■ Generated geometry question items
-- Start --

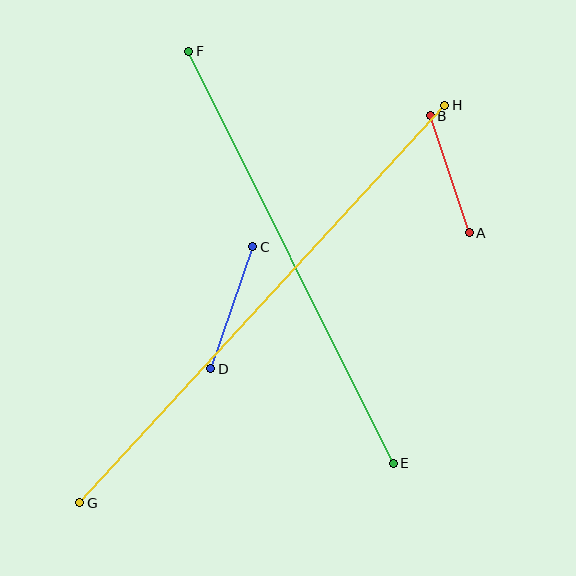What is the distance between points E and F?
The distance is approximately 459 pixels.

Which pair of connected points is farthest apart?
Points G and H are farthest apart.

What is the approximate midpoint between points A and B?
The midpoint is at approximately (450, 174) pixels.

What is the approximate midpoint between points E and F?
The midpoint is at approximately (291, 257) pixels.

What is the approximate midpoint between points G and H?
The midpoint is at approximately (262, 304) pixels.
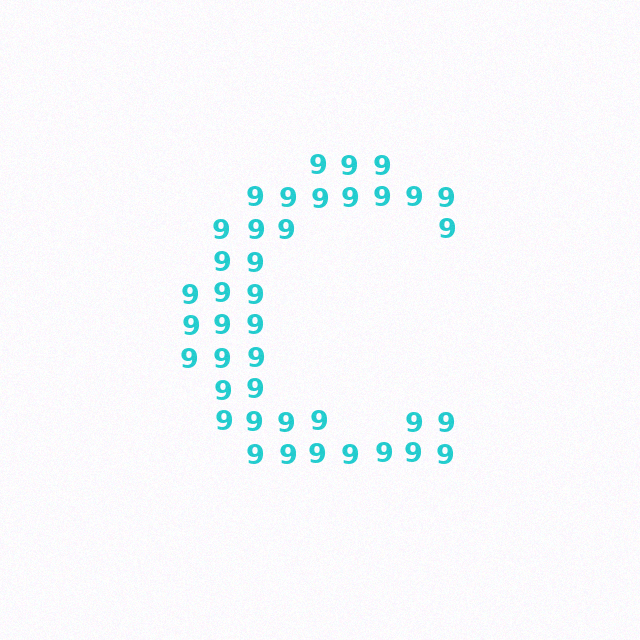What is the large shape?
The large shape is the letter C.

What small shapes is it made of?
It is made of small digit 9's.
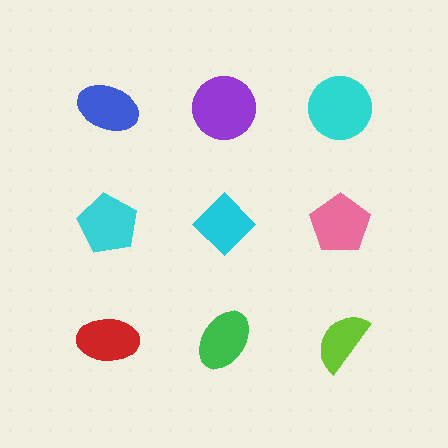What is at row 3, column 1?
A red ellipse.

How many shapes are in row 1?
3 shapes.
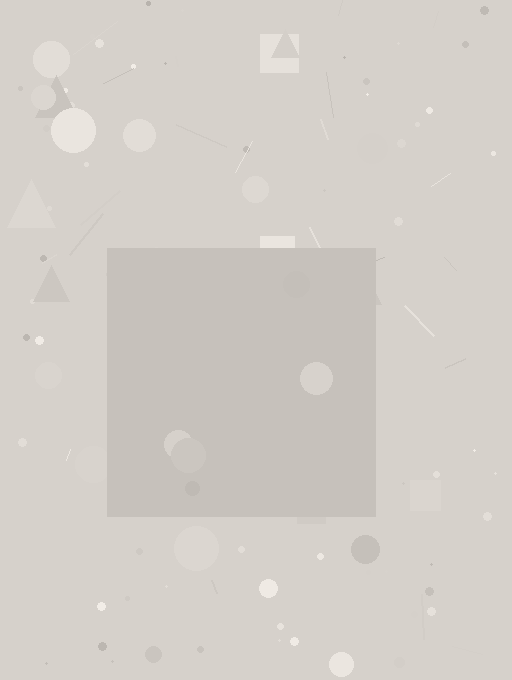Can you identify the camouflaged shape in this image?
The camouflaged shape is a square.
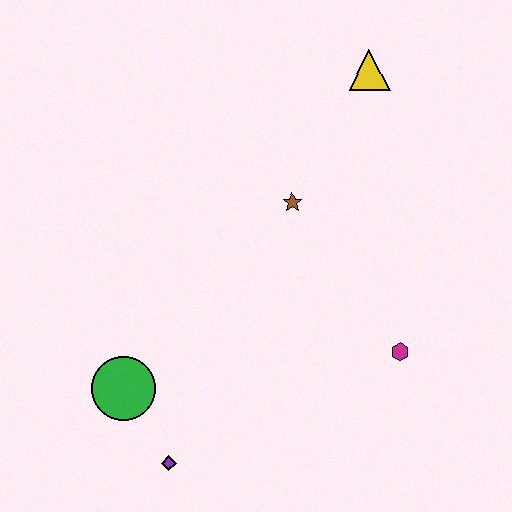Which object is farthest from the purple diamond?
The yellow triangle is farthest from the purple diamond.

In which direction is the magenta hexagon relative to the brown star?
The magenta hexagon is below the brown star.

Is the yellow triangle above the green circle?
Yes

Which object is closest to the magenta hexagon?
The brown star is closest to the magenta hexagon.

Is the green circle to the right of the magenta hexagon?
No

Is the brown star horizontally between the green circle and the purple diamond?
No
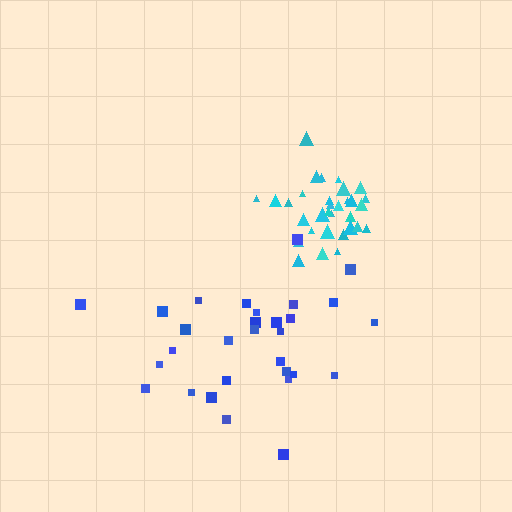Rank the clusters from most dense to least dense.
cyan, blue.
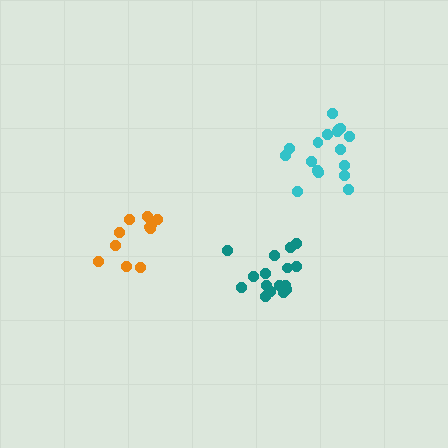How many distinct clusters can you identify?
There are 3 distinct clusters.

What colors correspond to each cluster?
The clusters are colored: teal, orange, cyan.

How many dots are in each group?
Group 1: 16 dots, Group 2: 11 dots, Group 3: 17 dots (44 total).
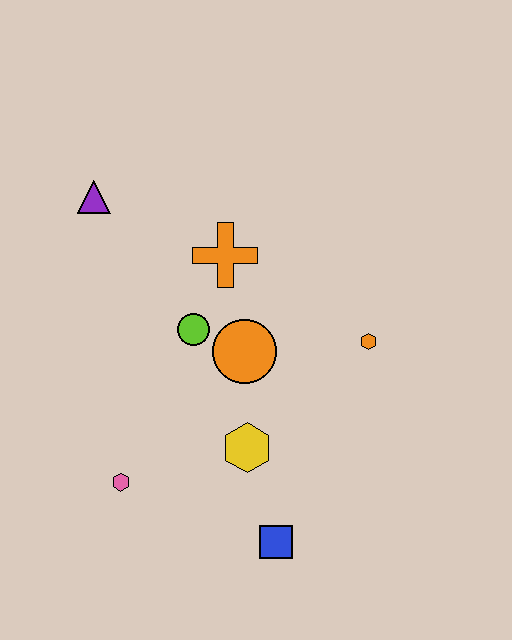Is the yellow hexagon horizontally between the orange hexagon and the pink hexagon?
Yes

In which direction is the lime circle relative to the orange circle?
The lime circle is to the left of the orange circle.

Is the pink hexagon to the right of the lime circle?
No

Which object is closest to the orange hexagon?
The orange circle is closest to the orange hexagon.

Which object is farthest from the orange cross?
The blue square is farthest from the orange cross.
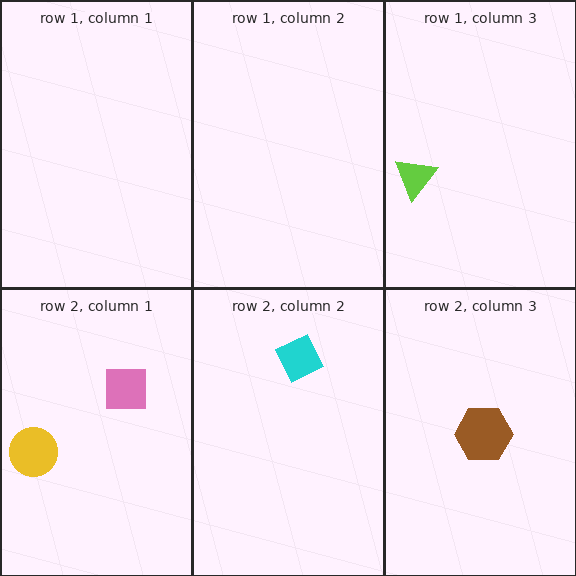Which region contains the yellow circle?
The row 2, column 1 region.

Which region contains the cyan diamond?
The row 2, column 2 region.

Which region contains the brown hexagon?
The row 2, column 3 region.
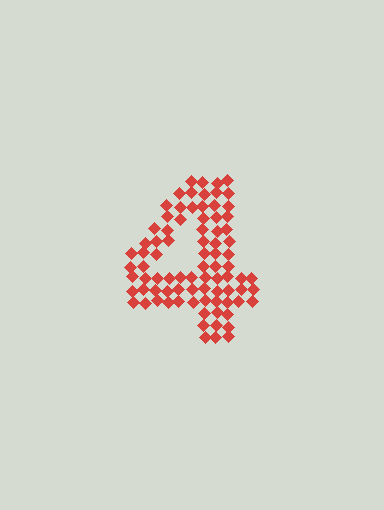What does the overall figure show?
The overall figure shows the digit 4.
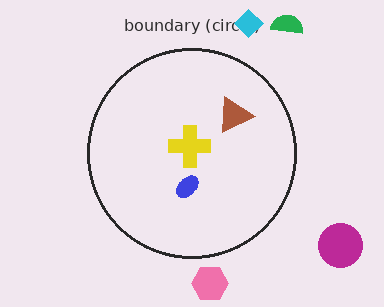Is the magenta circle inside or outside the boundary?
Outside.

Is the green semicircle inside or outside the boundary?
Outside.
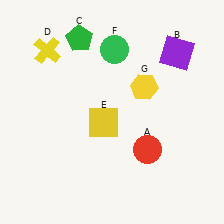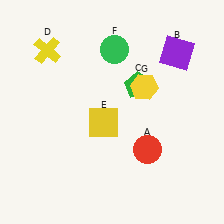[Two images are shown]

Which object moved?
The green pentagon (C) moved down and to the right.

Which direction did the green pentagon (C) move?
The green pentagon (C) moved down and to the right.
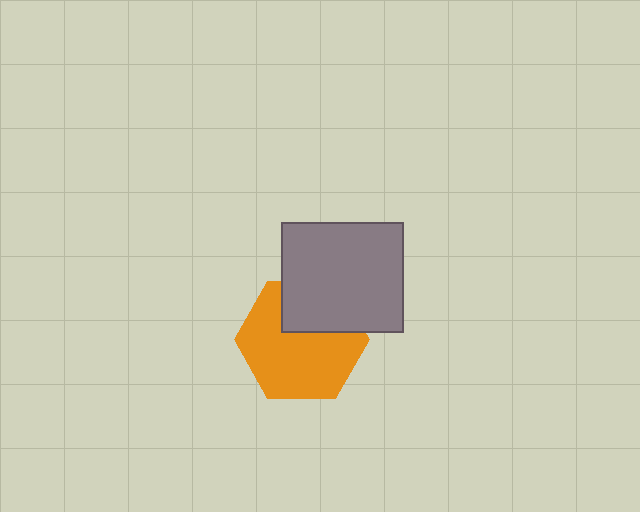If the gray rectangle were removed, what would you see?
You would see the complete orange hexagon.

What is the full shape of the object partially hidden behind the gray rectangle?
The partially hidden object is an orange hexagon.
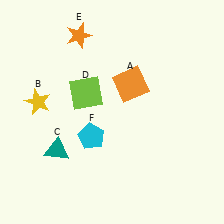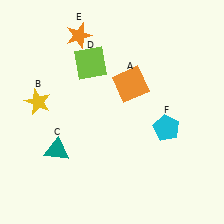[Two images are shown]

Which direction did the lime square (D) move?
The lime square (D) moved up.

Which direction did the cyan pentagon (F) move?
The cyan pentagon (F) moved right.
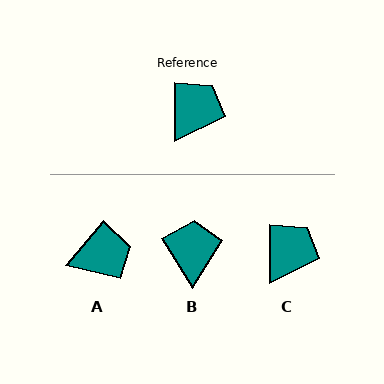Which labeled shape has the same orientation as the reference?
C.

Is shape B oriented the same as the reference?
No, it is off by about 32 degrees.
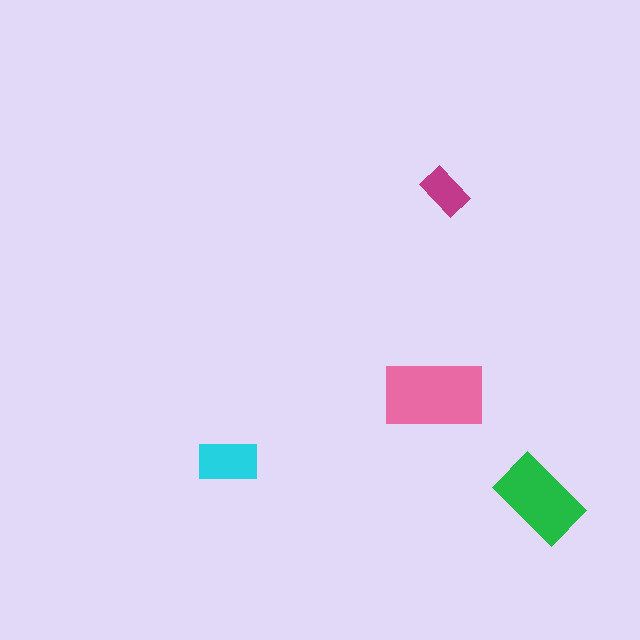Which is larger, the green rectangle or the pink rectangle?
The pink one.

-- End --

■ WHAT IS EXPECTED
Replicate the material above verbatim; images stay out of the copy.

■ TASK OUTPUT
What is the distance between points E and F?
The distance is approximately 459 pixels.

Which pair of connected points is farthest apart?
Points G and H are farthest apart.

What is the approximate midpoint between points A and B?
The midpoint is at approximately (450, 174) pixels.

What is the approximate midpoint between points E and F?
The midpoint is at approximately (291, 257) pixels.

What is the approximate midpoint between points G and H?
The midpoint is at approximately (262, 304) pixels.
What is the large shape?
The large shape is the letter C.

What small shapes is it made of?
It is made of small digit 9's.
What is at row 3, column 1?
A red ellipse.

How many shapes are in row 1?
3 shapes.
Can you identify the camouflaged shape in this image?
The camouflaged shape is a square.
Which object is farthest from the purple diamond?
The yellow triangle is farthest from the purple diamond.

In which direction is the magenta hexagon relative to the brown star?
The magenta hexagon is below the brown star.

Is the yellow triangle above the green circle?
Yes

Which object is closest to the magenta hexagon?
The brown star is closest to the magenta hexagon.

Is the green circle to the right of the magenta hexagon?
No

Is the brown star horizontally between the green circle and the purple diamond?
No
Rank the clusters from most dense to least dense.
cyan, blue.
How many distinct clusters can you identify?
There are 3 distinct clusters.

What colors correspond to each cluster?
The clusters are colored: teal, orange, cyan.

How many dots are in each group?
Group 1: 16 dots, Group 2: 11 dots, Group 3: 17 dots (44 total).
Is the yellow hexagon horizontally between the orange hexagon and the pink hexagon?
Yes

In which direction is the lime circle relative to the orange circle?
The lime circle is to the left of the orange circle.

Is the pink hexagon to the right of the lime circle?
No

Which object is closest to the orange hexagon?
The orange circle is closest to the orange hexagon.

Which object is farthest from the orange cross?
The blue square is farthest from the orange cross.
Which region contains the yellow circle?
The row 2, column 1 region.

Which region contains the cyan diamond?
The row 2, column 2 region.

Which region contains the brown hexagon?
The row 2, column 3 region.
What does the overall figure show?
The overall figure shows the digit 4.
Is the magenta circle inside or outside the boundary?
Outside.

Is the green semicircle inside or outside the boundary?
Outside.
[Two images are shown]

Which object moved?
The green pentagon (C) moved down and to the right.

Which direction did the green pentagon (C) move?
The green pentagon (C) moved down and to the right.
If the gray rectangle were removed, what would you see?
You would see the complete orange hexagon.

What is the full shape of the object partially hidden behind the gray rectangle?
The partially hidden object is an orange hexagon.
[Two images are shown]

Which direction did the lime square (D) move?
The lime square (D) moved up.

Which direction did the cyan pentagon (F) move?
The cyan pentagon (F) moved right.
Which labeled shape has the same orientation as the reference?
C.

Is shape B oriented the same as the reference?
No, it is off by about 32 degrees.
Which is larger, the green rectangle or the pink rectangle?
The pink one.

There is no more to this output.